**Generated figure question entries**
+++
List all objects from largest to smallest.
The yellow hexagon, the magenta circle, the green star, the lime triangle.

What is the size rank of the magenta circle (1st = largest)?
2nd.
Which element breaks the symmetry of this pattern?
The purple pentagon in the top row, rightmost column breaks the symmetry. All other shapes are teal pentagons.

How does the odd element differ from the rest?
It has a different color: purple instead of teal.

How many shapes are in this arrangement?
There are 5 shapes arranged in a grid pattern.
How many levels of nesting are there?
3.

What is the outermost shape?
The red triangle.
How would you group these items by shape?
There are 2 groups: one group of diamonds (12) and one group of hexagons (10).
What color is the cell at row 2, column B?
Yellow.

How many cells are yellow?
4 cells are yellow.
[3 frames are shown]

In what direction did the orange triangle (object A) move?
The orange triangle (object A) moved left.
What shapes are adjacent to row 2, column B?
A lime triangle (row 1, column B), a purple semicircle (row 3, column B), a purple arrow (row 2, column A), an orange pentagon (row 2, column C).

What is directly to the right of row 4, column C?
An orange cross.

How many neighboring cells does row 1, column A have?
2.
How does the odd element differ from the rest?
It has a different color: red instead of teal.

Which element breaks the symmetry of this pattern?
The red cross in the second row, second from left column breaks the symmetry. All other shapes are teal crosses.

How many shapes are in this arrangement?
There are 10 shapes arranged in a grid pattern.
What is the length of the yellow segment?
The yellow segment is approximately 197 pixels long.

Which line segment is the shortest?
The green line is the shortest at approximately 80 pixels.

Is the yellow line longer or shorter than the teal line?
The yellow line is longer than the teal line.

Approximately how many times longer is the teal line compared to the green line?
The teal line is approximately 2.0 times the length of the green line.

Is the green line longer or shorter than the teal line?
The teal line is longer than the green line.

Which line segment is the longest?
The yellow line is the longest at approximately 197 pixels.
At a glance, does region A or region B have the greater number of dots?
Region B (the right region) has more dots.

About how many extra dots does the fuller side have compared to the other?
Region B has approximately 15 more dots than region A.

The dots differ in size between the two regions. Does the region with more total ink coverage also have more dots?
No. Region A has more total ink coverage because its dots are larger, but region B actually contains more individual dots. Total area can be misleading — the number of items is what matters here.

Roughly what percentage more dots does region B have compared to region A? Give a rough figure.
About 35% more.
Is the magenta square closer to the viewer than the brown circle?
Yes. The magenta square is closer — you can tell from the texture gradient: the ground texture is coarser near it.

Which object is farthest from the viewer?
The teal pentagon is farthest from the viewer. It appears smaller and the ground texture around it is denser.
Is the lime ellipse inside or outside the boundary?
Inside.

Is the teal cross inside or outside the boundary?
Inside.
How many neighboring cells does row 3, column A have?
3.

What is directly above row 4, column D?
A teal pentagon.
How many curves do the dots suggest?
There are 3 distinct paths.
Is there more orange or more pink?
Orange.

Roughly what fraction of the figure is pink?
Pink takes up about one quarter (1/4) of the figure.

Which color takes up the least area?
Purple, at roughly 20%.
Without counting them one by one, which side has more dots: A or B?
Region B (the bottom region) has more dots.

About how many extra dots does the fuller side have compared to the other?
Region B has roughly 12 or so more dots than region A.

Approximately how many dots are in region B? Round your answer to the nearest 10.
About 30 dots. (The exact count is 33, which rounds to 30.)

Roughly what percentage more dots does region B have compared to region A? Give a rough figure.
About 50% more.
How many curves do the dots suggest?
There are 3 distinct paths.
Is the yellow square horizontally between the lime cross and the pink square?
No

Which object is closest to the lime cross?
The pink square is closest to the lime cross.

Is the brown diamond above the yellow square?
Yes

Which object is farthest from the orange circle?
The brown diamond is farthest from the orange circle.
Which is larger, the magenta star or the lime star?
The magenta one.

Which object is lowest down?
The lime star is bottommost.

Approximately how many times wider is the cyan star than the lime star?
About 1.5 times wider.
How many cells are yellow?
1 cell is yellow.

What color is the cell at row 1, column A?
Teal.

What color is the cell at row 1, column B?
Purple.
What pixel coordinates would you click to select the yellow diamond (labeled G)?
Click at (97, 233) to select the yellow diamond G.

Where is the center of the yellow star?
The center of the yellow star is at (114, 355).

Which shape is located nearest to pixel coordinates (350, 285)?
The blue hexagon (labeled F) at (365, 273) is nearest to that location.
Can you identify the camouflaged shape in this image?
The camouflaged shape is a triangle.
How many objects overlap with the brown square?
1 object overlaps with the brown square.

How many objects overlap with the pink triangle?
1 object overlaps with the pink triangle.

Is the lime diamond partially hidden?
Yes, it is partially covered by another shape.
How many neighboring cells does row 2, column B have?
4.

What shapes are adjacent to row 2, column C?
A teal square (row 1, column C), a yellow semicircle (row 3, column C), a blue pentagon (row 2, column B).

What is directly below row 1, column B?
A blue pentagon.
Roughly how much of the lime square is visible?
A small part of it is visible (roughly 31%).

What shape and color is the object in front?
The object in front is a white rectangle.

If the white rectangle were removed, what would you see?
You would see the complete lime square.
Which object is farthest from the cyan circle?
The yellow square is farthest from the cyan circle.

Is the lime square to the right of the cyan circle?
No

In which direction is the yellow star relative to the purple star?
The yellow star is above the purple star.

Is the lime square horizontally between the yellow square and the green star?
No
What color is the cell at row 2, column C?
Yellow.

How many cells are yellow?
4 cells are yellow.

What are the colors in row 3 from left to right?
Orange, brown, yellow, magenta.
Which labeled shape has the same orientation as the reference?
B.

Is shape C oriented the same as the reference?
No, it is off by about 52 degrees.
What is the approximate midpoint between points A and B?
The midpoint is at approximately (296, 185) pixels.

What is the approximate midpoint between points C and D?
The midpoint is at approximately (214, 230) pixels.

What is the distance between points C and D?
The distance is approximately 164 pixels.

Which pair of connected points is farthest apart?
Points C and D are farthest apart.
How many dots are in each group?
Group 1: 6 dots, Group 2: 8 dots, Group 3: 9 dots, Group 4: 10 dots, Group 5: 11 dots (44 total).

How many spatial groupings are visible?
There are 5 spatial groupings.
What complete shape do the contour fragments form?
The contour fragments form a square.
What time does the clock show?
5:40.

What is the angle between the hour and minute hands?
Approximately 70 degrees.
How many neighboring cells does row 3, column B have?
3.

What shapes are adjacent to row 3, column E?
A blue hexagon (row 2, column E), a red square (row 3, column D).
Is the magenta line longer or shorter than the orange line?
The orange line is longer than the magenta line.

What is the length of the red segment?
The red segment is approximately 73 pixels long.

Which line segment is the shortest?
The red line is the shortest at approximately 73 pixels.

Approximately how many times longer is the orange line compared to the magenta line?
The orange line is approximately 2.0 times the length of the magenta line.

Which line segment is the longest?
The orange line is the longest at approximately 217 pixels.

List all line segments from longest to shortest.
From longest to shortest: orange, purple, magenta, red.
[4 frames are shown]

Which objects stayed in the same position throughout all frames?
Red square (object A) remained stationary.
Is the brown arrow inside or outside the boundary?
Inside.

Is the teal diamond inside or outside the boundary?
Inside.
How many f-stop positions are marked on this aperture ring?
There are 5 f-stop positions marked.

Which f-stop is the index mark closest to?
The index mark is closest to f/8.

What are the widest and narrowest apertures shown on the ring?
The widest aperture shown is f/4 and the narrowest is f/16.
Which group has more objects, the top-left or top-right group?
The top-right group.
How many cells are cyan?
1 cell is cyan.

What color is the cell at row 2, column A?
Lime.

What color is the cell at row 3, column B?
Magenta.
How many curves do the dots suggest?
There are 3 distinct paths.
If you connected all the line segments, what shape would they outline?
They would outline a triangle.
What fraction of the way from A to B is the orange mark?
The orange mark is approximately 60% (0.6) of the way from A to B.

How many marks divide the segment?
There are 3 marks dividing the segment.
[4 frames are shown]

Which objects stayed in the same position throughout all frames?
+++
**TASK INSTRUCTIONS**
Exactly as written above, copy out all the records.

**WRITTEN ANSWER**
List all objects from largest to smallest.
The yellow hexagon, the magenta circle, the green star, the lime triangle.

What is the size rank of the magenta circle (1st = largest)?
2nd.
Which element breaks the symmetry of this pattern?
The purple pentagon in the top row, rightmost column breaks the symmetry. All other shapes are teal pentagons.

How does the odd element differ from the rest?
It has a different color: purple instead of teal.

How many shapes are in this arrangement?
There are 5 shapes arranged in a grid pattern.
How many levels of nesting are there?
3.

What is the outermost shape?
The red triangle.
How would you group these items by shape?
There are 2 groups: one group of diamonds (12) and one group of hexagons (10).
What color is the cell at row 2, column B?
Yellow.

How many cells are yellow?
4 cells are yellow.
[3 frames are shown]

In what direction did the orange triangle (object A) move?
The orange triangle (object A) moved left.
What shapes are adjacent to row 2, column B?
A lime triangle (row 1, column B), a purple semicircle (row 3, column B), a purple arrow (row 2, column A), an orange pentagon (row 2, column C).

What is directly to the right of row 4, column C?
An orange cross.

How many neighboring cells does row 1, column A have?
2.
How does the odd element differ from the rest?
It has a different color: red instead of teal.

Which element breaks the symmetry of this pattern?
The red cross in the second row, second from left column breaks the symmetry. All other shapes are teal crosses.

How many shapes are in this arrangement?
There are 10 shapes arranged in a grid pattern.
What is the length of the yellow segment?
The yellow segment is approximately 197 pixels long.

Which line segment is the shortest?
The green line is the shortest at approximately 80 pixels.

Is the yellow line longer or shorter than the teal line?
The yellow line is longer than the teal line.

Approximately how many times longer is the teal line compared to the green line?
The teal line is approximately 2.0 times the length of the green line.

Is the green line longer or shorter than the teal line?
The teal line is longer than the green line.

Which line segment is the longest?
The yellow line is the longest at approximately 197 pixels.
At a glance, does region A or region B have the greater number of dots?
Region B (the right region) has more dots.

About how many extra dots does the fuller side have compared to the other?
Region B has approximately 15 more dots than region A.

The dots differ in size between the two regions. Does the region with more total ink coverage also have more dots?
No. Region A has more total ink coverage because its dots are larger, but region B actually contains more individual dots. Total area can be misleading — the number of items is what matters here.

Roughly what percentage more dots does region B have compared to region A? Give a rough figure.
About 35% more.
Is the magenta square closer to the viewer than the brown circle?
Yes. The magenta square is closer — you can tell from the texture gradient: the ground texture is coarser near it.

Which object is farthest from the viewer?
The teal pentagon is farthest from the viewer. It appears smaller and the ground texture around it is denser.
Is the lime ellipse inside or outside the boundary?
Inside.

Is the teal cross inside or outside the boundary?
Inside.
How many neighboring cells does row 3, column A have?
3.

What is directly above row 4, column D?
A teal pentagon.
How many curves do the dots suggest?
There are 3 distinct paths.
Is there more orange or more pink?
Orange.

Roughly what fraction of the figure is pink?
Pink takes up about one quarter (1/4) of the figure.

Which color takes up the least area?
Purple, at roughly 20%.
Without counting them one by one, which side has more dots: A or B?
Region B (the bottom region) has more dots.

About how many extra dots does the fuller side have compared to the other?
Region B has roughly 12 or so more dots than region A.

Approximately how many dots are in region B? Round your answer to the nearest 10.
About 30 dots. (The exact count is 33, which rounds to 30.)

Roughly what percentage more dots does region B have compared to region A? Give a rough figure.
About 50% more.
How many curves do the dots suggest?
There are 3 distinct paths.
Is the yellow square horizontally between the lime cross and the pink square?
No

Which object is closest to the lime cross?
The pink square is closest to the lime cross.

Is the brown diamond above the yellow square?
Yes

Which object is farthest from the orange circle?
The brown diamond is farthest from the orange circle.
Which is larger, the magenta star or the lime star?
The magenta one.

Which object is lowest down?
The lime star is bottommost.

Approximately how many times wider is the cyan star than the lime star?
About 1.5 times wider.
How many cells are yellow?
1 cell is yellow.

What color is the cell at row 1, column A?
Teal.

What color is the cell at row 1, column B?
Purple.
What pixel coordinates would you click to select the yellow diamond (labeled G)?
Click at (97, 233) to select the yellow diamond G.

Where is the center of the yellow star?
The center of the yellow star is at (114, 355).

Which shape is located nearest to pixel coordinates (350, 285)?
The blue hexagon (labeled F) at (365, 273) is nearest to that location.
Can you identify the camouflaged shape in this image?
The camouflaged shape is a triangle.
How many objects overlap with the brown square?
1 object overlaps with the brown square.

How many objects overlap with the pink triangle?
1 object overlaps with the pink triangle.

Is the lime diamond partially hidden?
Yes, it is partially covered by another shape.
How many neighboring cells does row 2, column B have?
4.

What shapes are adjacent to row 2, column C?
A teal square (row 1, column C), a yellow semicircle (row 3, column C), a blue pentagon (row 2, column B).

What is directly below row 1, column B?
A blue pentagon.
Roughly how much of the lime square is visible?
A small part of it is visible (roughly 31%).

What shape and color is the object in front?
The object in front is a white rectangle.

If the white rectangle were removed, what would you see?
You would see the complete lime square.
Which object is farthest from the cyan circle?
The yellow square is farthest from the cyan circle.

Is the lime square to the right of the cyan circle?
No

In which direction is the yellow star relative to the purple star?
The yellow star is above the purple star.

Is the lime square horizontally between the yellow square and the green star?
No
What color is the cell at row 2, column C?
Yellow.

How many cells are yellow?
4 cells are yellow.

What are the colors in row 3 from left to right?
Orange, brown, yellow, magenta.
Which labeled shape has the same orientation as the reference?
B.

Is shape C oriented the same as the reference?
No, it is off by about 52 degrees.
What is the approximate midpoint between points A and B?
The midpoint is at approximately (296, 185) pixels.

What is the approximate midpoint between points C and D?
The midpoint is at approximately (214, 230) pixels.

What is the distance between points C and D?
The distance is approximately 164 pixels.

Which pair of connected points is farthest apart?
Points C and D are farthest apart.
How many dots are in each group?
Group 1: 6 dots, Group 2: 8 dots, Group 3: 9 dots, Group 4: 10 dots, Group 5: 11 dots (44 total).

How many spatial groupings are visible?
There are 5 spatial groupings.
What complete shape do the contour fragments form?
The contour fragments form a square.
What time does the clock show?
5:40.

What is the angle between the hour and minute hands?
Approximately 70 degrees.
How many neighboring cells does row 3, column B have?
3.

What shapes are adjacent to row 3, column E?
A blue hexagon (row 2, column E), a red square (row 3, column D).
Is the magenta line longer or shorter than the orange line?
The orange line is longer than the magenta line.

What is the length of the red segment?
The red segment is approximately 73 pixels long.

Which line segment is the shortest?
The red line is the shortest at approximately 73 pixels.

Approximately how many times longer is the orange line compared to the magenta line?
The orange line is approximately 2.0 times the length of the magenta line.

Which line segment is the longest?
The orange line is the longest at approximately 217 pixels.

List all line segments from longest to shortest.
From longest to shortest: orange, purple, magenta, red.
[4 frames are shown]

Which objects stayed in the same position throughout all frames?
Red square (object A) remained stationary.
Is the brown arrow inside or outside the boundary?
Inside.

Is the teal diamond inside or outside the boundary?
Inside.
How many f-stop positions are marked on this aperture ring?
There are 5 f-stop positions marked.

Which f-stop is the index mark closest to?
The index mark is closest to f/8.

What are the widest and narrowest apertures shown on the ring?
The widest aperture shown is f/4 and the narrowest is f/16.
Which group has more objects, the top-left or top-right group?
The top-right group.
How many cells are cyan?
1 cell is cyan.

What color is the cell at row 2, column A?
Lime.

What color is the cell at row 3, column B?
Magenta.
How many curves do the dots suggest?
There are 3 distinct paths.
If you connected all the line segments, what shape would they outline?
They would outline a triangle.
What fraction of the way from A to B is the orange mark?
The orange mark is approximately 60% (0.6) of the way from A to B.

How many marks divide the segment?
There are 3 marks dividing the segment.
[4 frames are shown]

Which objects stayed in the same position throughout all frames?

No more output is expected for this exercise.